__PROMPT__.
Leave out the pictures and return every entry exactly as it appears.

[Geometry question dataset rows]
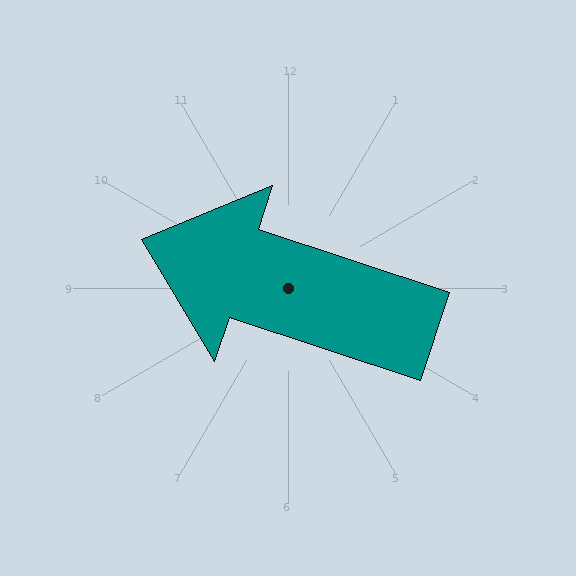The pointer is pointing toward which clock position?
Roughly 10 o'clock.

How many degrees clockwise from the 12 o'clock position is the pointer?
Approximately 288 degrees.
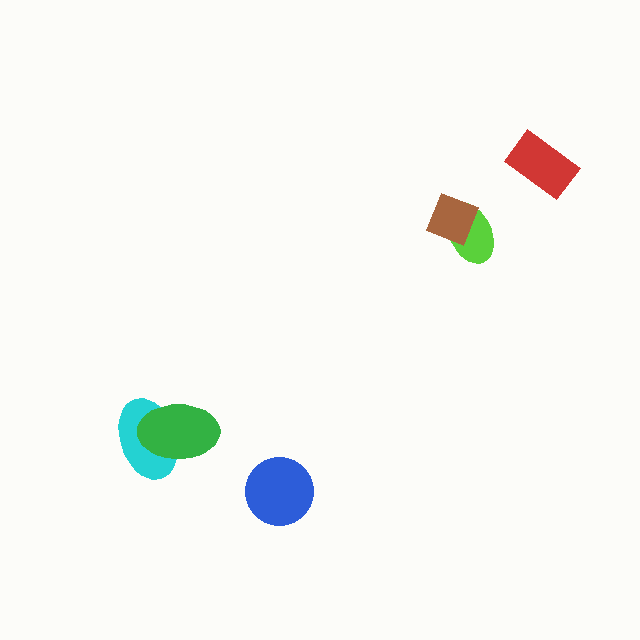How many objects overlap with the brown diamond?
1 object overlaps with the brown diamond.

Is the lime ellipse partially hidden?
Yes, it is partially covered by another shape.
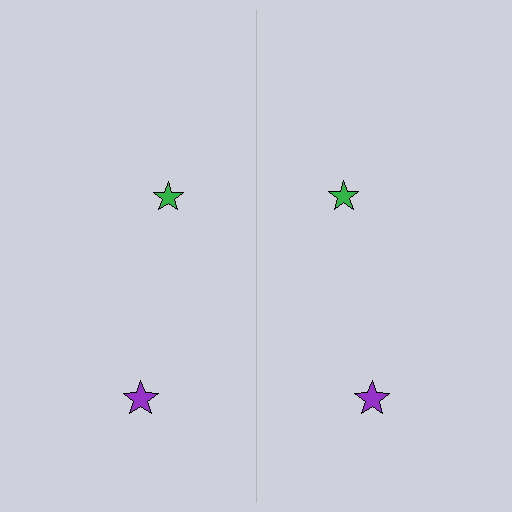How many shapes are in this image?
There are 4 shapes in this image.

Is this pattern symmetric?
Yes, this pattern has bilateral (reflection) symmetry.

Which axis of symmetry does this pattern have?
The pattern has a vertical axis of symmetry running through the center of the image.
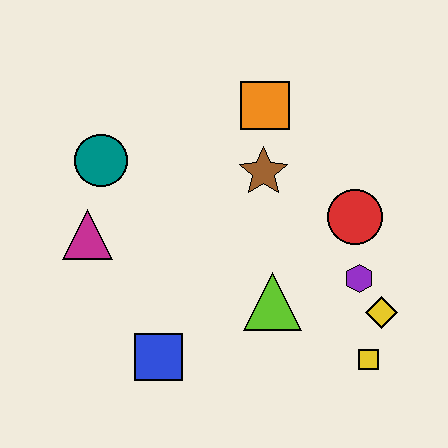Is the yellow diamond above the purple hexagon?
No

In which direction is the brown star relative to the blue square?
The brown star is above the blue square.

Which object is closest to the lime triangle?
The purple hexagon is closest to the lime triangle.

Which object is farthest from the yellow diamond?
The teal circle is farthest from the yellow diamond.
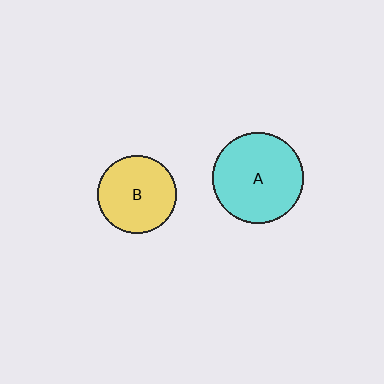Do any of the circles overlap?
No, none of the circles overlap.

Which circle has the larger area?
Circle A (cyan).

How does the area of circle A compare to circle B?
Approximately 1.3 times.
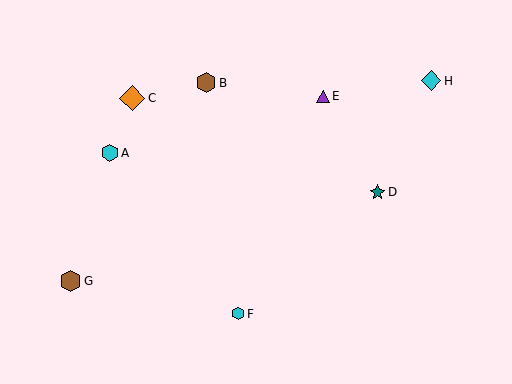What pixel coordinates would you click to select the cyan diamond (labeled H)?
Click at (431, 81) to select the cyan diamond H.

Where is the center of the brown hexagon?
The center of the brown hexagon is at (206, 83).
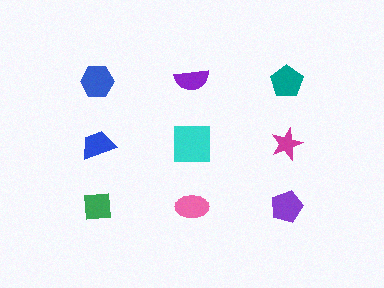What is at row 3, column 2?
A pink ellipse.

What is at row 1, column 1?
A blue hexagon.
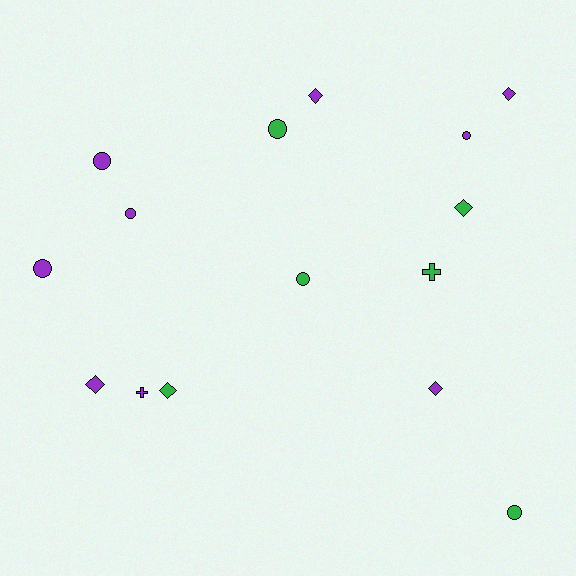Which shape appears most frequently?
Circle, with 7 objects.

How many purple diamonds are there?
There are 4 purple diamonds.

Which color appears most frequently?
Purple, with 9 objects.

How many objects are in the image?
There are 15 objects.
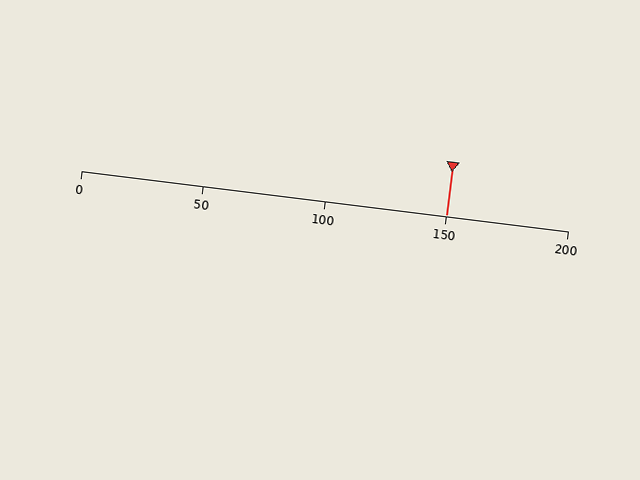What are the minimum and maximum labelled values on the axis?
The axis runs from 0 to 200.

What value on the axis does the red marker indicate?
The marker indicates approximately 150.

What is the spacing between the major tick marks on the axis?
The major ticks are spaced 50 apart.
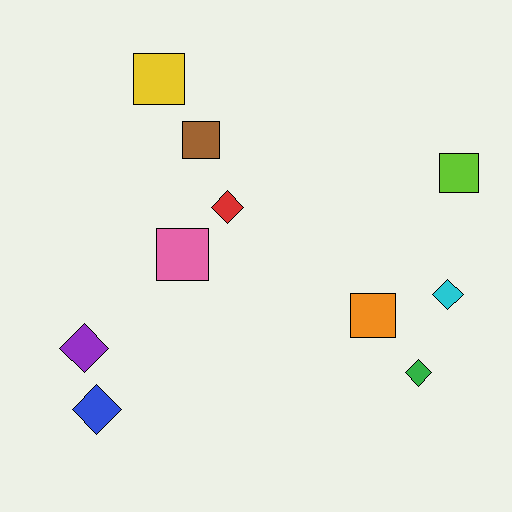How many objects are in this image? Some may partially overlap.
There are 10 objects.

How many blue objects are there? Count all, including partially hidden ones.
There is 1 blue object.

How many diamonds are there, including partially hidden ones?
There are 5 diamonds.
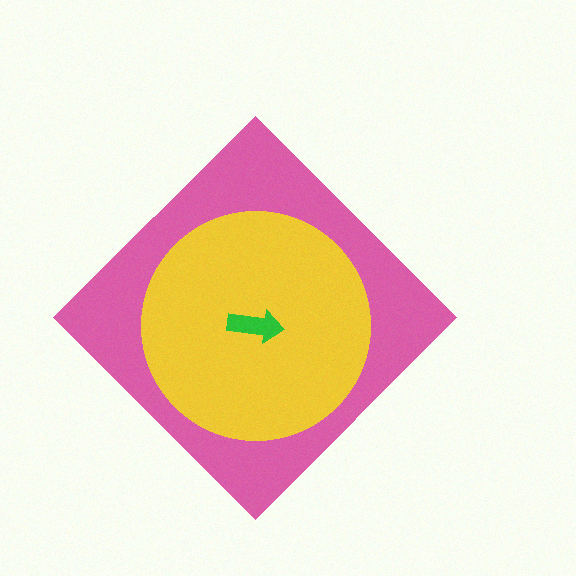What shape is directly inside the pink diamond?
The yellow circle.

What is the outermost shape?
The pink diamond.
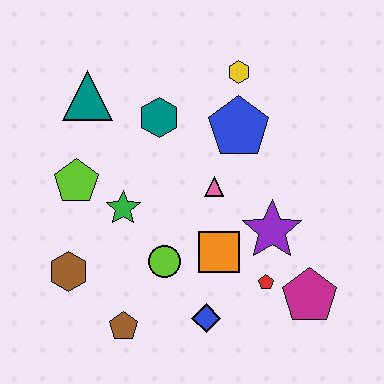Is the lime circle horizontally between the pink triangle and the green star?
Yes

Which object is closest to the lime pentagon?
The green star is closest to the lime pentagon.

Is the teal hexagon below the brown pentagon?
No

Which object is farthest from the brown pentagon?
The yellow hexagon is farthest from the brown pentagon.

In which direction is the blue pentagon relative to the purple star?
The blue pentagon is above the purple star.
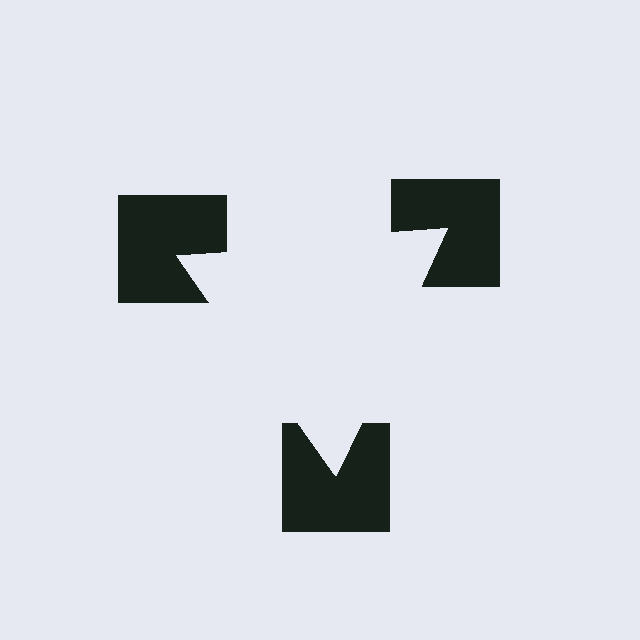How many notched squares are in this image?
There are 3 — one at each vertex of the illusory triangle.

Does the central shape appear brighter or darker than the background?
It typically appears slightly brighter than the background, even though no actual brightness change is drawn.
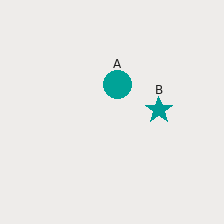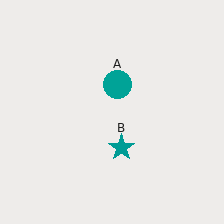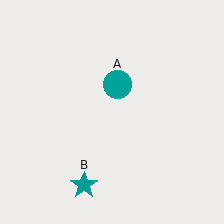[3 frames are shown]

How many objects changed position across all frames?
1 object changed position: teal star (object B).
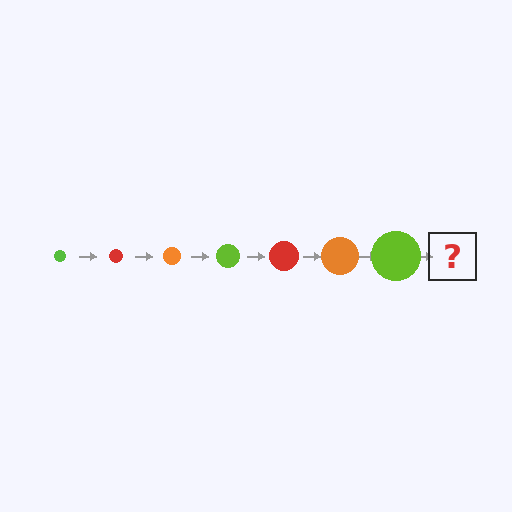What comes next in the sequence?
The next element should be a red circle, larger than the previous one.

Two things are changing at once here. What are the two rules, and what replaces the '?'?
The two rules are that the circle grows larger each step and the color cycles through lime, red, and orange. The '?' should be a red circle, larger than the previous one.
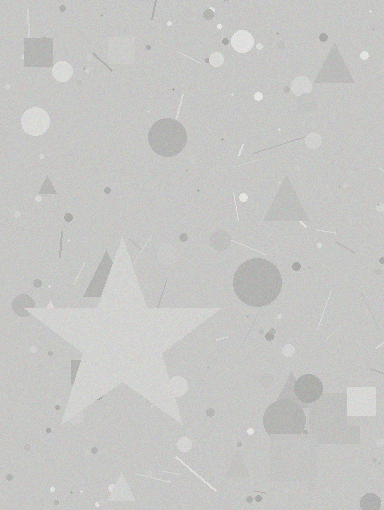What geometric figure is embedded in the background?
A star is embedded in the background.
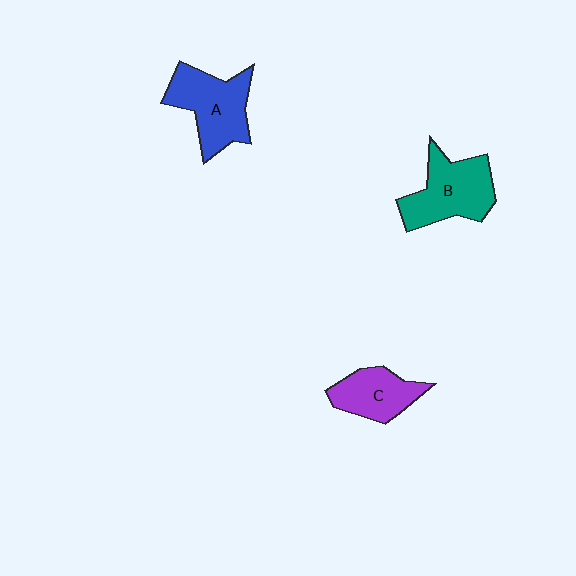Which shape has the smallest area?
Shape C (purple).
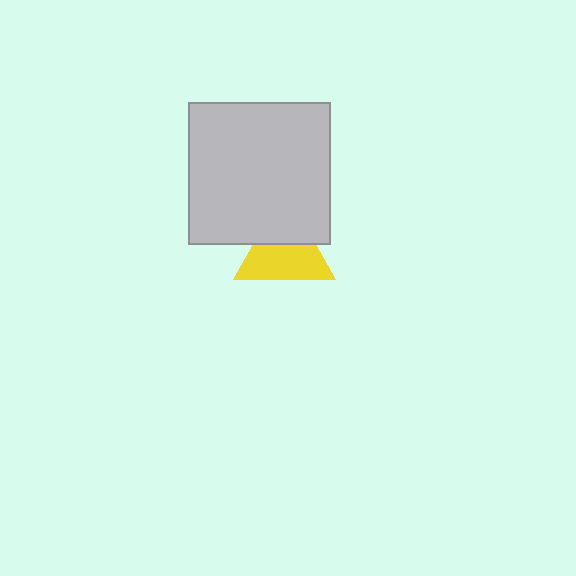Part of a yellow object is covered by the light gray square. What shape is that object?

__THE SOLUTION__.
The pointer is pointing toward which clock position?
Roughly 10 o'clock.

How many degrees clockwise from the 12 o'clock position is the pointer?
Approximately 288 degrees.
How many objects overlap with the brown diamond?
1 object overlaps with the brown diamond.

Is the lime ellipse partially hidden?
Yes, it is partially covered by another shape.
How many shapes are in this image?
There are 4 shapes in this image.

Is this pattern symmetric?
Yes, this pattern has bilateral (reflection) symmetry.

Which axis of symmetry does this pattern have?
The pattern has a vertical axis of symmetry running through the center of the image.
Is the yellow diamond above the purple hexagon?
No

In which direction is the brown star relative to the blue square?
The brown star is above the blue square.

Which object is closest to the lime triangle?
The purple hexagon is closest to the lime triangle.

Which object is farthest from the yellow diamond?
The teal circle is farthest from the yellow diamond.
Do any of the circles overlap?
No, none of the circles overlap.

Which circle has the larger area?
Circle A (cyan).

How does the area of circle A compare to circle B?
Approximately 1.3 times.
What pixel coordinates would you click to select the cyan diamond (labeled H)?
Click at (431, 81) to select the cyan diamond H.

Where is the center of the brown hexagon?
The center of the brown hexagon is at (206, 83).
What is at row 3, column 2?
A pink ellipse.

What is at row 1, column 1?
A blue hexagon.
Which shape appears most frequently?
Circle, with 7 objects.

How many purple diamonds are there?
There are 4 purple diamonds.

Which color appears most frequently?
Purple, with 9 objects.

How many objects are in the image?
There are 15 objects.
What are the minimum and maximum labelled values on the axis?
The axis runs from 0 to 200.

What value on the axis does the red marker indicate?
The marker indicates approximately 150.

What is the spacing between the major tick marks on the axis?
The major ticks are spaced 50 apart.
How many objects are in this image? Some may partially overlap.
There are 10 objects.

How many blue objects are there? Count all, including partially hidden ones.
There is 1 blue object.

How many diamonds are there, including partially hidden ones?
There are 5 diamonds.
What shape is directly inside the pink diamond?
The yellow circle.

What is the outermost shape?
The pink diamond.
Is the lime circle horizontally between the pink triangle and the green star?
Yes

Which object is closest to the lime pentagon?
The green star is closest to the lime pentagon.

Is the teal hexagon below the brown pentagon?
No

Which object is farthest from the brown pentagon?
The yellow hexagon is farthest from the brown pentagon.

In which direction is the blue pentagon relative to the purple star?
The blue pentagon is above the purple star.
How many notched squares are in this image?
There are 3 — one at each vertex of the illusory triangle.

Does the central shape appear brighter or darker than the background?
It typically appears slightly brighter than the background, even though no actual brightness change is drawn.
[3 frames are shown]

How many objects changed position across all frames?
1 object changed position: teal star (object B).
What comes next in the sequence?
The next element should be a red circle, larger than the previous one.

Two things are changing at once here. What are the two rules, and what replaces the '?'?
The two rules are that the circle grows larger each step and the color cycles through lime, red, and orange. The '?' should be a red circle, larger than the previous one.
What geometric figure is embedded in the background?
A star is embedded in the background.
Which shape has the smallest area?
Shape C (purple).
Part of a yellow object is covered by the light gray square. What shape is that object?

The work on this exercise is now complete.